SUPPLIED MATERIAL
================
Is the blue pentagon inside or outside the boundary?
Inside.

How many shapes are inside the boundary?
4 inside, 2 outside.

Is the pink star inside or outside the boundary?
================
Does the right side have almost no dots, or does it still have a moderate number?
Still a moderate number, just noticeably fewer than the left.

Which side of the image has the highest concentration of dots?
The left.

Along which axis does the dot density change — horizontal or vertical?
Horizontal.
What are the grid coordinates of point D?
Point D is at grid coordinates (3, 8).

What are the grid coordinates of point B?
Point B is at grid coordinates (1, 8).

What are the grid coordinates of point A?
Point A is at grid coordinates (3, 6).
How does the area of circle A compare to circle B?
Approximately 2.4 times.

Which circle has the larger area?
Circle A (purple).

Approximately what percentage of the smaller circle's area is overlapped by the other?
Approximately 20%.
================
DIRECTIVE
In the listing above, find the line containing "Is the blue" and the line containing "Is the pink". Output them and every line between, exactly, and nothing else.

EXERCISE RESULT
Is the blue pentagon inside or outside the boundary?
Inside.

How many shapes are inside the boundary?
4 inside, 2 outside.

Is the pink star inside or outside the boundary?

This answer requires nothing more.